▶ [Written exercise]:
Skip the pictures and repeat each line of the data exactly.

[Illustrated geometry question entries]
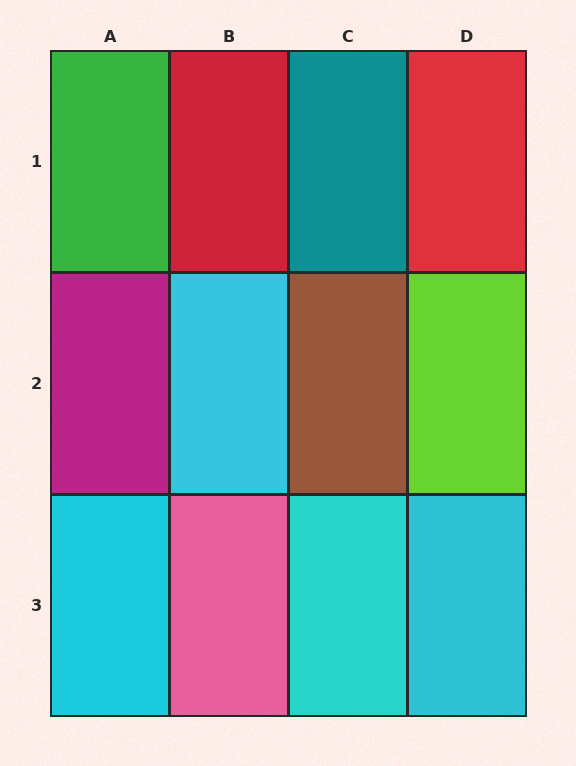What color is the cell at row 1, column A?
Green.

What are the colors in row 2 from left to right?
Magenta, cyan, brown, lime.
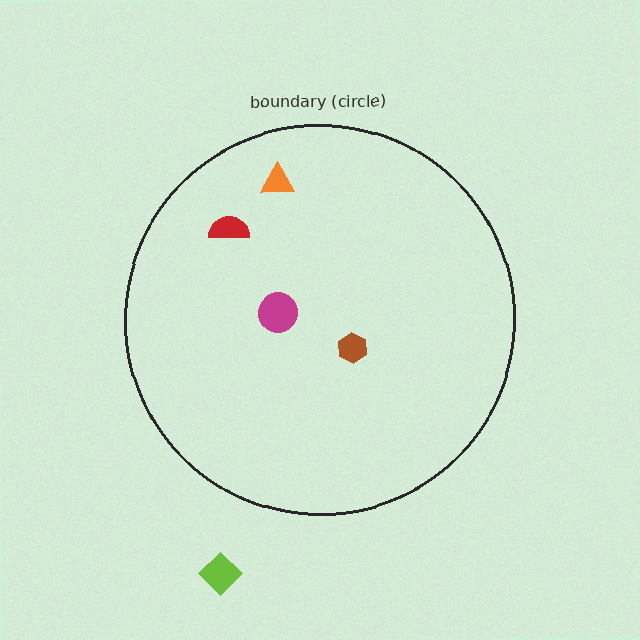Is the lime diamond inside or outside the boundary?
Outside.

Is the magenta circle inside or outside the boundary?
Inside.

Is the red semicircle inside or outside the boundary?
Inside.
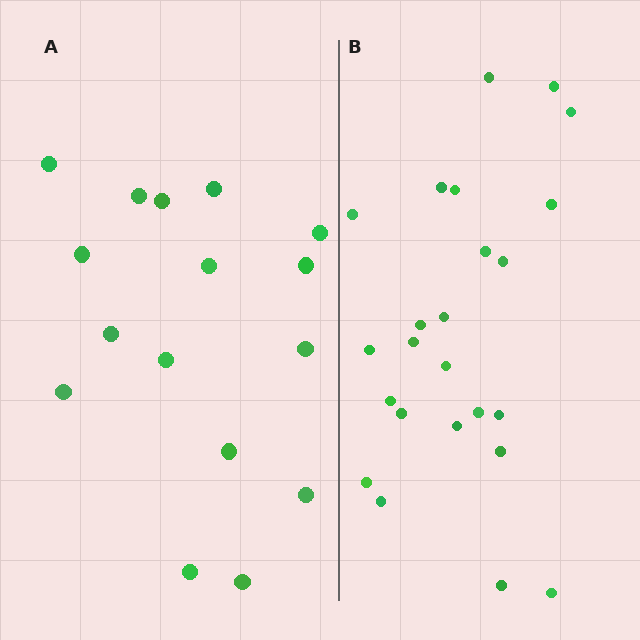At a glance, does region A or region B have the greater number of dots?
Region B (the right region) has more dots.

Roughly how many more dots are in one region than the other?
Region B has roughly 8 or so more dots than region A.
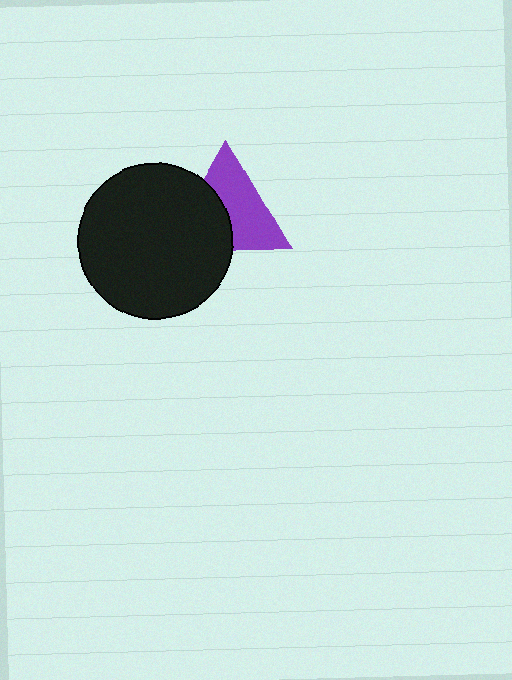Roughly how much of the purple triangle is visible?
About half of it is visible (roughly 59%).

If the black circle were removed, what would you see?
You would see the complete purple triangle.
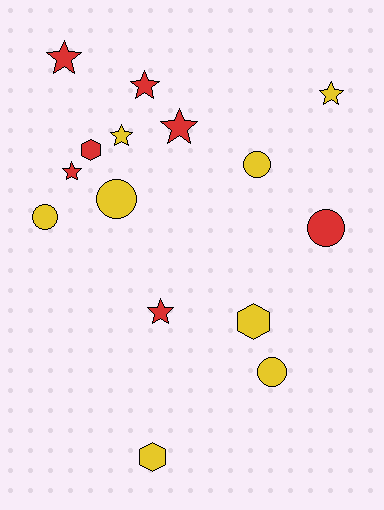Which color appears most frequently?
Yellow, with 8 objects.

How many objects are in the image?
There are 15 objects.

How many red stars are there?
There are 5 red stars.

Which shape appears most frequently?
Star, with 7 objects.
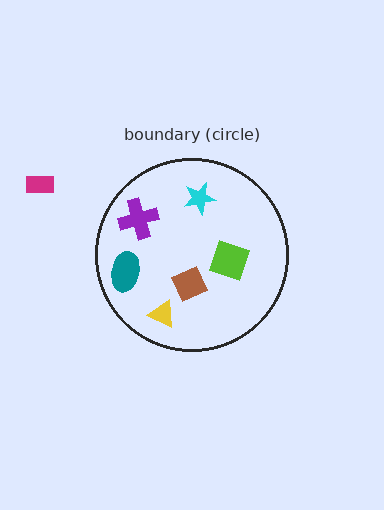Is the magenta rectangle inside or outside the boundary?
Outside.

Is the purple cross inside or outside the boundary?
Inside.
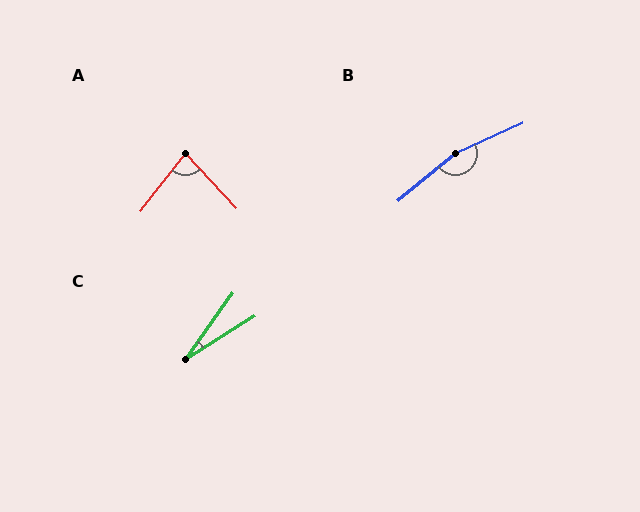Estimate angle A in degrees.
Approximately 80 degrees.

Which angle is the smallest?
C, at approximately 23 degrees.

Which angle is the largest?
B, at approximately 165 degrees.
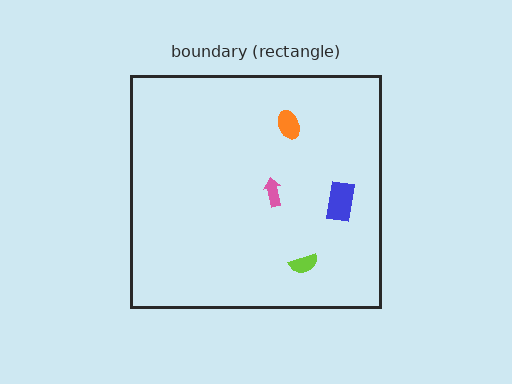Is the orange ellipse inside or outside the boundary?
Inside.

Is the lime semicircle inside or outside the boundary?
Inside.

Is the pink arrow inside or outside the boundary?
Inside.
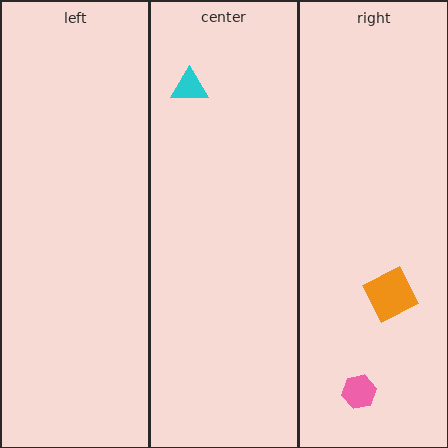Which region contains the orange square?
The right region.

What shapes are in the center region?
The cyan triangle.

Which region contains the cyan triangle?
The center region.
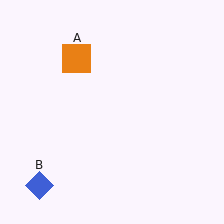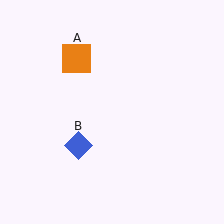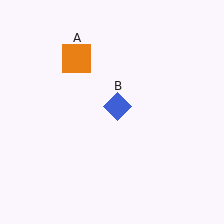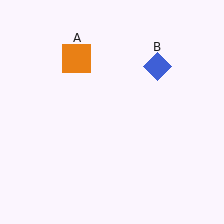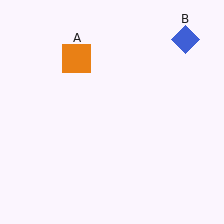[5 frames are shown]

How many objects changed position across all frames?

▶ [Exercise solution]:
What color is the cell at row 1, column A?
Green.

What are the colors in row 2 from left to right?
Magenta, cyan, brown, lime.
Is the lime diamond inside or outside the boundary?
Outside.

Is the magenta circle inside or outside the boundary?
Inside.

Is the red semicircle inside or outside the boundary?
Inside.
At a glance, does region A or region B have the greater number of dots?
Region B (the right region) has more dots.

Roughly how many more dots are in one region than the other?
Region B has roughly 8 or so more dots than region A.
Roughly how much of the purple triangle is visible?
About half of it is visible (roughly 59%).

If the black circle were removed, what would you see?
You would see the complete purple triangle.
Which color appears most frequently?
Yellow, with 8 objects.

How many objects are in the image?
There are 15 objects.

How many red stars are there?
There are 5 red stars.

Which shape appears most frequently?
Star, with 7 objects.
Is the magenta rectangle inside or outside the boundary?
Outside.

Is the purple cross inside or outside the boundary?
Inside.
Estimate angle A in degrees.
Approximately 80 degrees.

Which angle is the smallest?
C, at approximately 23 degrees.

Which angle is the largest?
B, at approximately 165 degrees.
Is the orange ellipse inside or outside the boundary?
Inside.

Is the lime semicircle inside or outside the boundary?
Inside.

Is the pink arrow inside or outside the boundary?
Inside.
Which region contains the orange square?
The right region.

What shapes are in the center region?
The cyan triangle.

Which region contains the cyan triangle?
The center region.
[5 frames are shown]

How many objects changed position across all frames?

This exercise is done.